▶ [Work to be completed]:
Extract all of the notation text from the listing below, copying it character for character and leaving out the pictures.

Dataset items
##############################
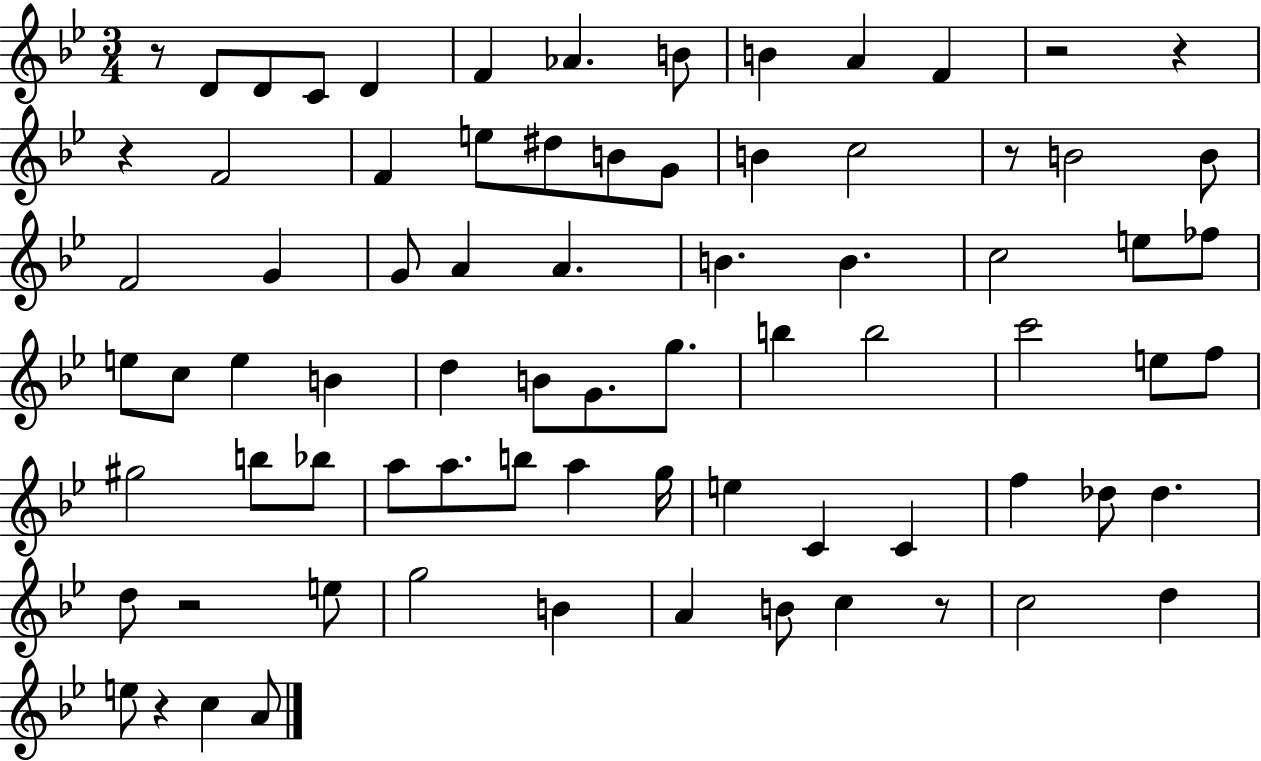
X:1
T:Untitled
M:3/4
L:1/4
K:Bb
z/2 D/2 D/2 C/2 D F _A B/2 B A F z2 z z F2 F e/2 ^d/2 B/2 G/2 B c2 z/2 B2 B/2 F2 G G/2 A A B B c2 e/2 _f/2 e/2 c/2 e B d B/2 G/2 g/2 b b2 c'2 e/2 f/2 ^g2 b/2 _b/2 a/2 a/2 b/2 a g/4 e C C f _d/2 _d d/2 z2 e/2 g2 B A B/2 c z/2 c2 d e/2 z c A/2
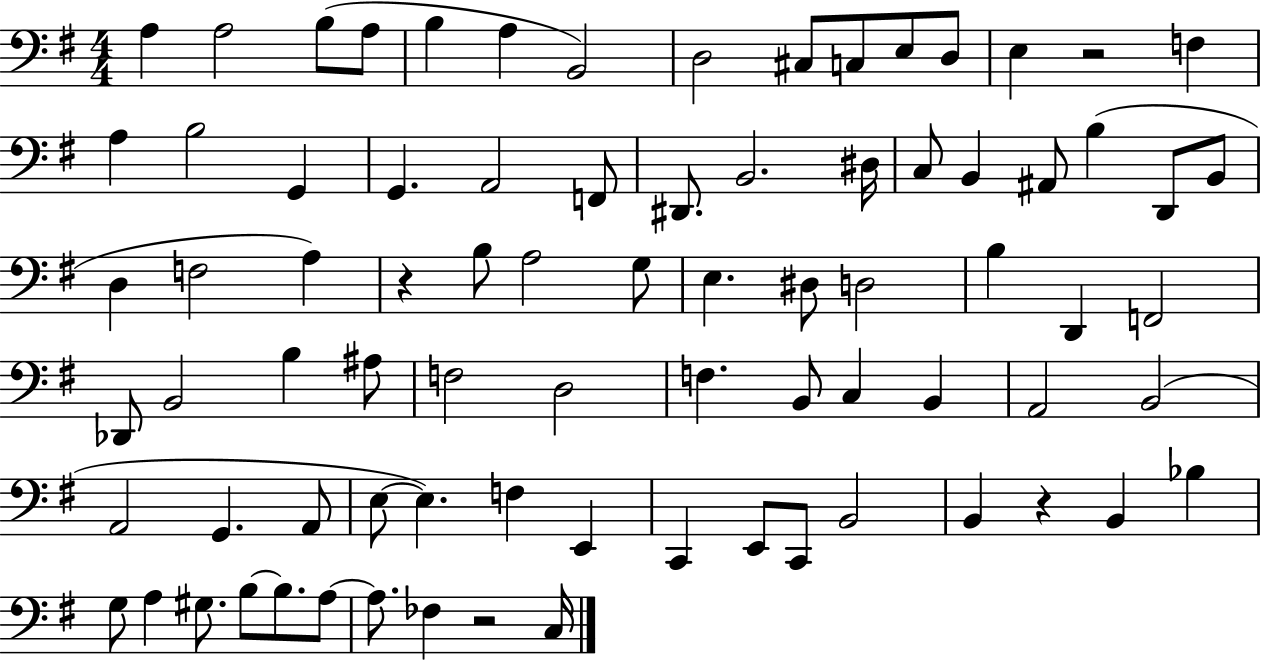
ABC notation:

X:1
T:Untitled
M:4/4
L:1/4
K:G
A, A,2 B,/2 A,/2 B, A, B,,2 D,2 ^C,/2 C,/2 E,/2 D,/2 E, z2 F, A, B,2 G,, G,, A,,2 F,,/2 ^D,,/2 B,,2 ^D,/4 C,/2 B,, ^A,,/2 B, D,,/2 B,,/2 D, F,2 A, z B,/2 A,2 G,/2 E, ^D,/2 D,2 B, D,, F,,2 _D,,/2 B,,2 B, ^A,/2 F,2 D,2 F, B,,/2 C, B,, A,,2 B,,2 A,,2 G,, A,,/2 E,/2 E, F, E,, C,, E,,/2 C,,/2 B,,2 B,, z B,, _B, G,/2 A, ^G,/2 B,/2 B,/2 A,/2 A,/2 _F, z2 C,/4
##############################
▶ [Complete output]:
X:1
T:Untitled
M:3/4
L:1/4
K:Bb
z/2 D/2 D/2 C/2 D F _A B/2 B A F z2 z z F2 F e/2 ^d/2 B/2 G/2 B c2 z/2 B2 B/2 F2 G G/2 A A B B c2 e/2 _f/2 e/2 c/2 e B d B/2 G/2 g/2 b b2 c'2 e/2 f/2 ^g2 b/2 _b/2 a/2 a/2 b/2 a g/4 e C C f _d/2 _d d/2 z2 e/2 g2 B A B/2 c z/2 c2 d e/2 z c A/2
ABC notation:

X:1
T:Untitled
M:4/4
L:1/4
K:G
A, A,2 B,/2 A,/2 B, A, B,,2 D,2 ^C,/2 C,/2 E,/2 D,/2 E, z2 F, A, B,2 G,, G,, A,,2 F,,/2 ^D,,/2 B,,2 ^D,/4 C,/2 B,, ^A,,/2 B, D,,/2 B,,/2 D, F,2 A, z B,/2 A,2 G,/2 E, ^D,/2 D,2 B, D,, F,,2 _D,,/2 B,,2 B, ^A,/2 F,2 D,2 F, B,,/2 C, B,, A,,2 B,,2 A,,2 G,, A,,/2 E,/2 E, F, E,, C,, E,,/2 C,,/2 B,,2 B,, z B,, _B, G,/2 A, ^G,/2 B,/2 B,/2 A,/2 A,/2 _F, z2 C,/4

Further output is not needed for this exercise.